> **Exercise requirements**: Below are entries to be transcribed exactly; exclude the pictures from the copy.

> **Material for this exercise**:
________________

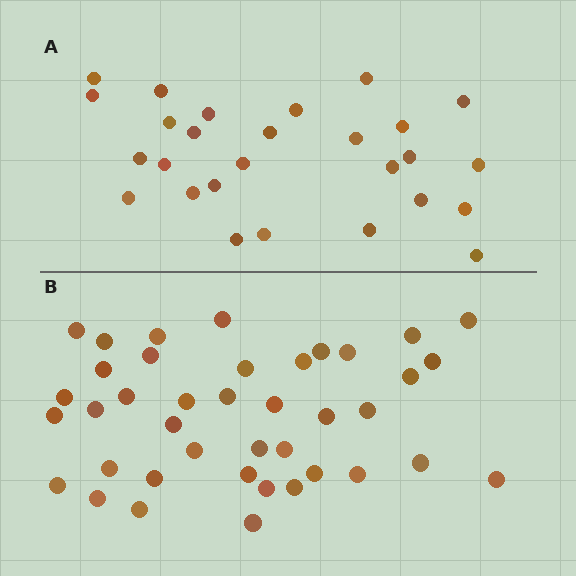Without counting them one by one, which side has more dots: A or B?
Region B (the bottom region) has more dots.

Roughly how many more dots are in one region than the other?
Region B has approximately 15 more dots than region A.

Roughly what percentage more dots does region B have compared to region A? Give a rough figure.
About 50% more.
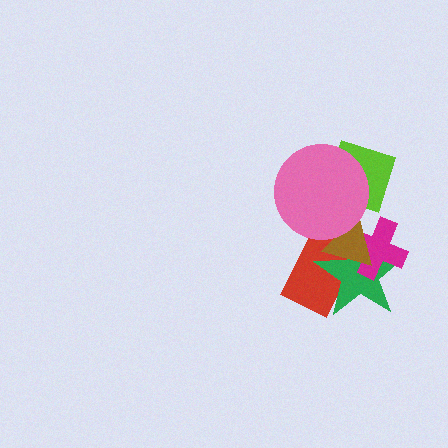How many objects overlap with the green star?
3 objects overlap with the green star.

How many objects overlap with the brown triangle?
4 objects overlap with the brown triangle.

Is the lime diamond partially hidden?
Yes, it is partially covered by another shape.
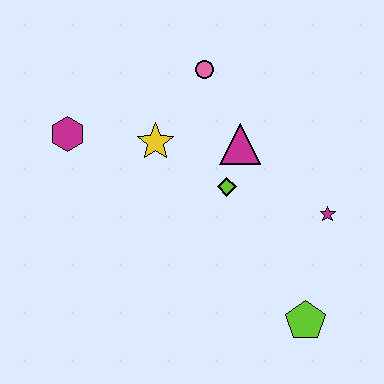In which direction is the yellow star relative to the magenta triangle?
The yellow star is to the left of the magenta triangle.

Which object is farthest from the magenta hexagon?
The lime pentagon is farthest from the magenta hexagon.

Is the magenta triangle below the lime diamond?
No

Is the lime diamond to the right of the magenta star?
No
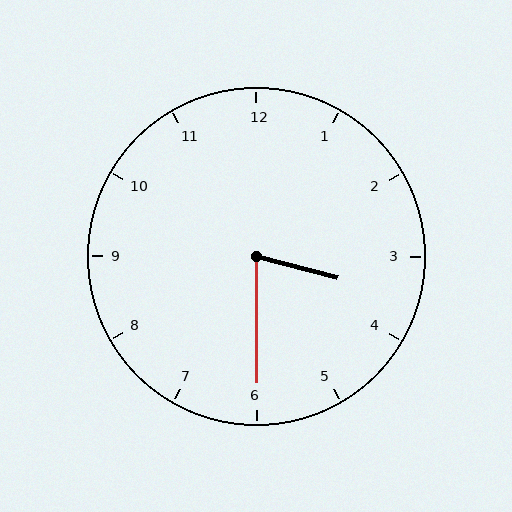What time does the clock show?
3:30.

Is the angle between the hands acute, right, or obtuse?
It is acute.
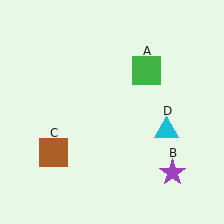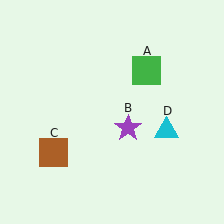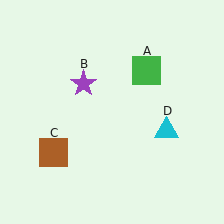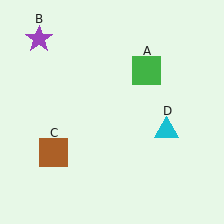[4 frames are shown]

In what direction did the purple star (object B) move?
The purple star (object B) moved up and to the left.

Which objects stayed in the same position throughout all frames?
Green square (object A) and brown square (object C) and cyan triangle (object D) remained stationary.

________________

> **Worked answer**:
Without counting them one by one, which side has more dots: A or B?
Region B (the bottom region) has more dots.

Roughly how many more dots are in one region than the other?
Region B has approximately 15 more dots than region A.

Roughly what percentage more dots does region B have compared to region A? Give a rough figure.
About 50% more.
How many objects overlap with the green star?
3 objects overlap with the green star.

How many objects overlap with the brown triangle?
4 objects overlap with the brown triangle.

Is the lime diamond partially hidden?
Yes, it is partially covered by another shape.
In which direction is the yellow star relative to the magenta triangle?
The yellow star is to the left of the magenta triangle.

Which object is farthest from the magenta hexagon?
The lime pentagon is farthest from the magenta hexagon.

Is the magenta triangle below the lime diamond?
No

Is the lime diamond to the right of the magenta star?
No
What time does the clock show?
3:30.

Is the angle between the hands acute, right, or obtuse?
It is acute.
[4 frames are shown]

In what direction did the purple star (object B) move?
The purple star (object B) moved up and to the left.

Which objects stayed in the same position throughout all frames?
Green square (object A) and brown square (object C) and cyan triangle (object D) remained stationary.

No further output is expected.